Only the pictures should be left out; repeat the rest of the data exactly.

::: Dataset excerpts :::

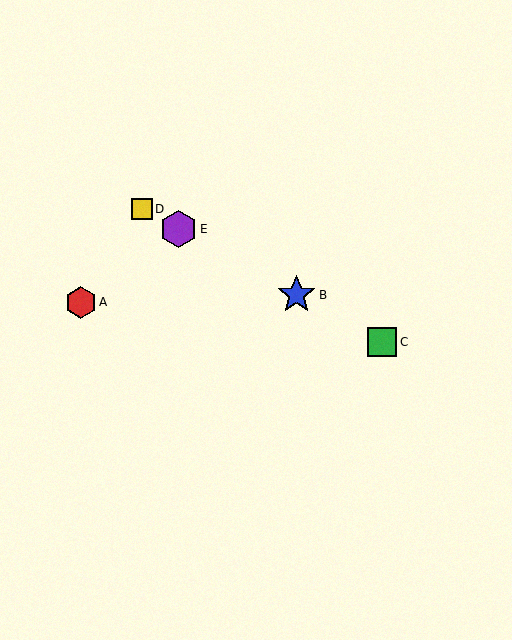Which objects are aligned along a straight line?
Objects B, C, D, E are aligned along a straight line.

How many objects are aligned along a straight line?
4 objects (B, C, D, E) are aligned along a straight line.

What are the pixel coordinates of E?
Object E is at (178, 229).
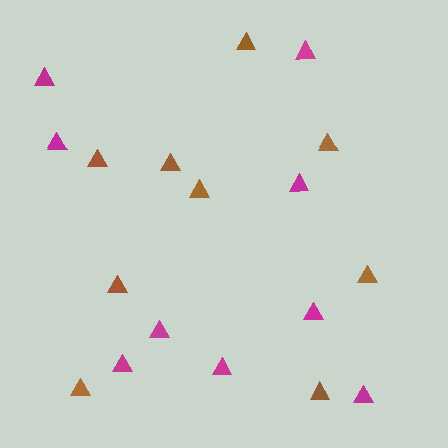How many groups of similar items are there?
There are 2 groups: one group of magenta triangles (9) and one group of brown triangles (9).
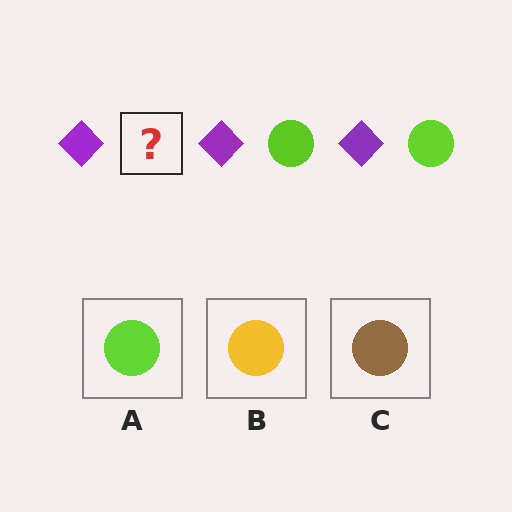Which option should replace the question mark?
Option A.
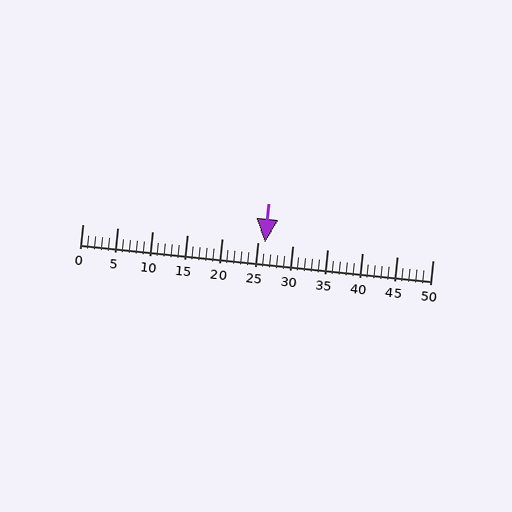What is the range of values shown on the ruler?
The ruler shows values from 0 to 50.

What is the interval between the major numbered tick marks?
The major tick marks are spaced 5 units apart.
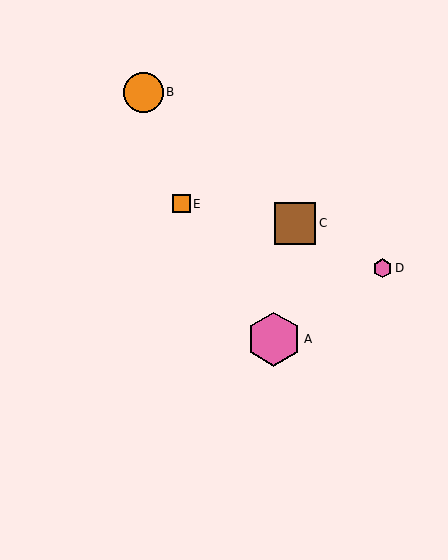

:::

**Response for this exercise:**
Which objects are aligned along a straight line?
Objects B, C, D, E are aligned along a straight line.

How many objects are aligned along a straight line?
4 objects (B, C, D, E) are aligned along a straight line.

What are the pixel coordinates of E?
Object E is at (178, 229).
How many groups of similar items are there?
There are 2 groups: one group of magenta triangles (9) and one group of brown triangles (9).
Which option should replace the question mark?
Option A.
What is the range of values shown on the ruler?
The ruler shows values from 0 to 50.

What is the interval between the major numbered tick marks?
The major tick marks are spaced 5 units apart.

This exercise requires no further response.